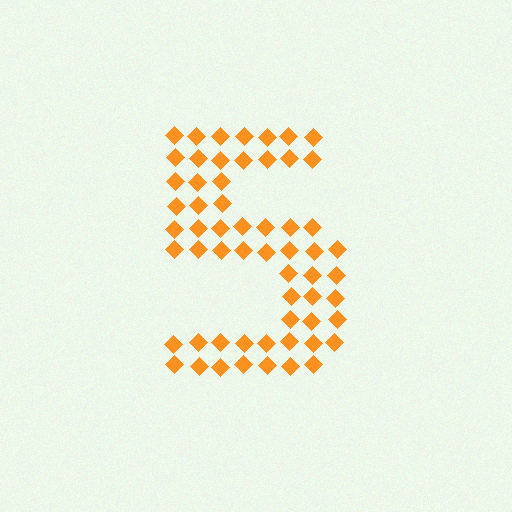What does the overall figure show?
The overall figure shows the digit 5.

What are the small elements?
The small elements are diamonds.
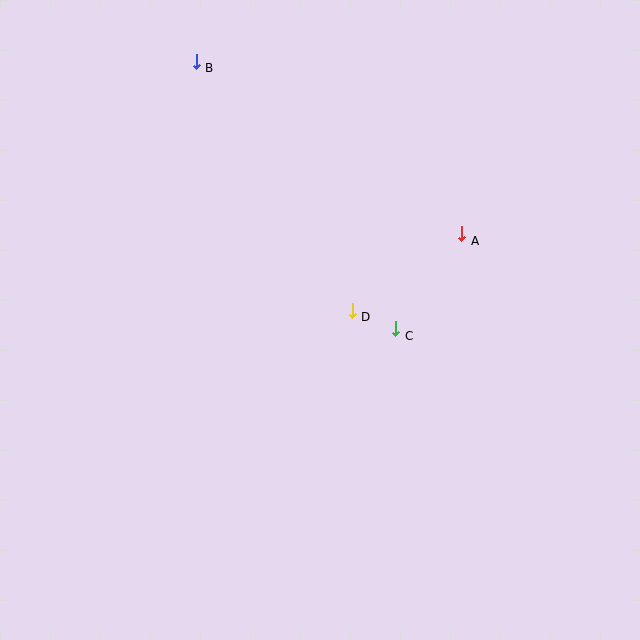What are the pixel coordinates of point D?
Point D is at (352, 317).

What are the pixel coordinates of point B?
Point B is at (196, 68).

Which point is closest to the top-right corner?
Point A is closest to the top-right corner.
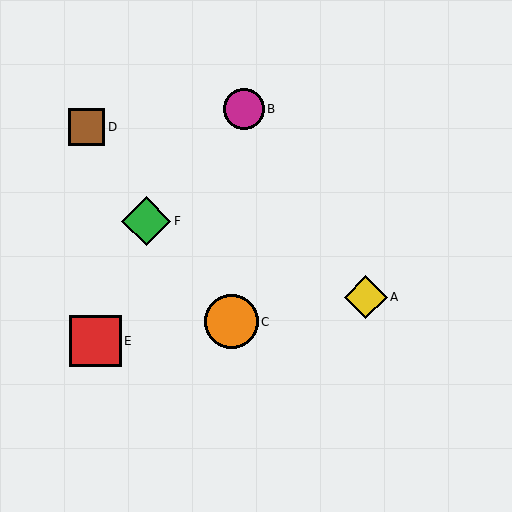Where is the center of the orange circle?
The center of the orange circle is at (231, 322).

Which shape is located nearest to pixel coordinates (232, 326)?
The orange circle (labeled C) at (231, 322) is nearest to that location.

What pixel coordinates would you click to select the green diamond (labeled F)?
Click at (146, 221) to select the green diamond F.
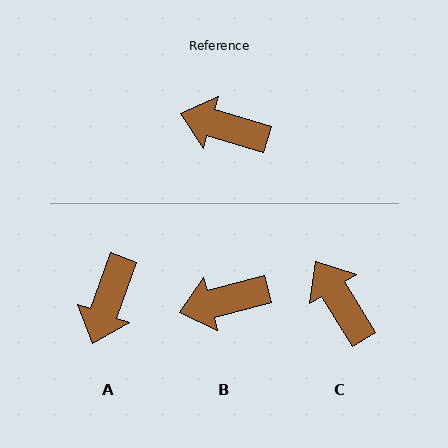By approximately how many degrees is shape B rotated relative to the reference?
Approximately 31 degrees counter-clockwise.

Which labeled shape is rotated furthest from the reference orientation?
A, about 87 degrees away.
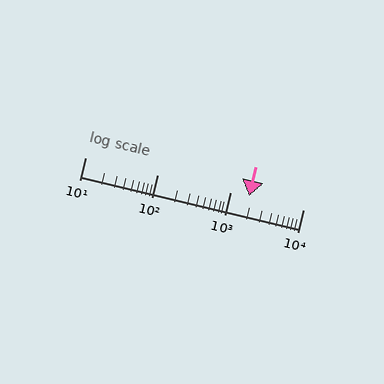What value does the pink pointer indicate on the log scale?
The pointer indicates approximately 1800.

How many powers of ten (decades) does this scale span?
The scale spans 3 decades, from 10 to 10000.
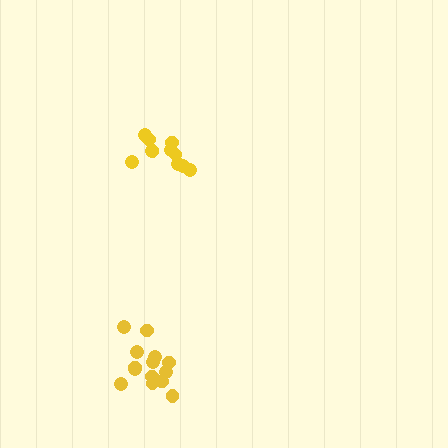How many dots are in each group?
Group 1: 11 dots, Group 2: 14 dots (25 total).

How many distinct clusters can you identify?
There are 2 distinct clusters.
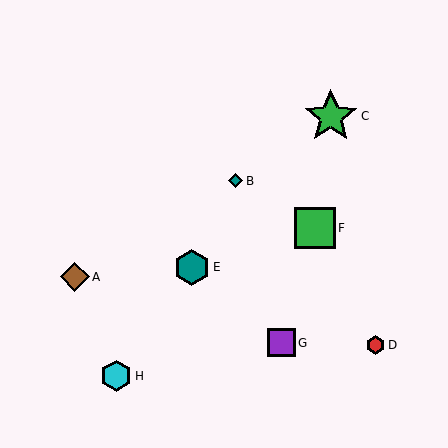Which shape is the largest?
The green square (labeled F) is the largest.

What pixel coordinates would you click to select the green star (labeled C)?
Click at (331, 117) to select the green star C.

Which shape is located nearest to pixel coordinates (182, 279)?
The teal hexagon (labeled E) at (192, 267) is nearest to that location.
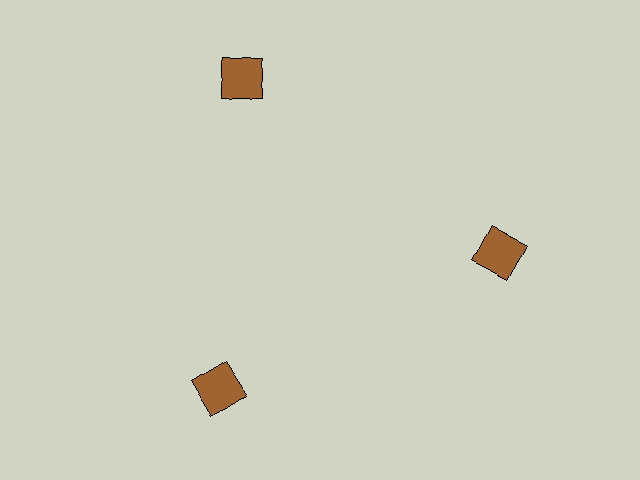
□ □ □ □ □ □ □
▶ WHAT YOU HAVE TO DO: Could you repeat, exactly and with nothing else, the lines from the one containing "Which shape is located nearest to pixel coordinates (232, 326)?" through the last line of the records above, leaving out the pictures?

▶ ANSWER TO THIS TASK:
Which shape is located nearest to pixel coordinates (232, 326)?
The orange circle (labeled C) at (231, 322) is nearest to that location.

What pixel coordinates would you click to select the green diamond (labeled F)?
Click at (146, 221) to select the green diamond F.
By approximately how many degrees is shape B rotated relative to the reference?
Approximately 31 degrees counter-clockwise.

Which labeled shape is rotated furthest from the reference orientation?
A, about 87 degrees away.
What value does the pink pointer indicate on the log scale?
The pointer indicates approximately 1800.

How many powers of ten (decades) does this scale span?
The scale spans 3 decades, from 10 to 10000.
How many dots are in each group?
Group 1: 11 dots, Group 2: 14 dots (25 total).

How many distinct clusters can you identify?
There are 2 distinct clusters.
Which shape is the largest?
The green square (labeled F) is the largest.

What pixel coordinates would you click to select the green star (labeled C)?
Click at (331, 117) to select the green star C.

Which shape is located nearest to pixel coordinates (182, 279)?
The teal hexagon (labeled E) at (192, 267) is nearest to that location.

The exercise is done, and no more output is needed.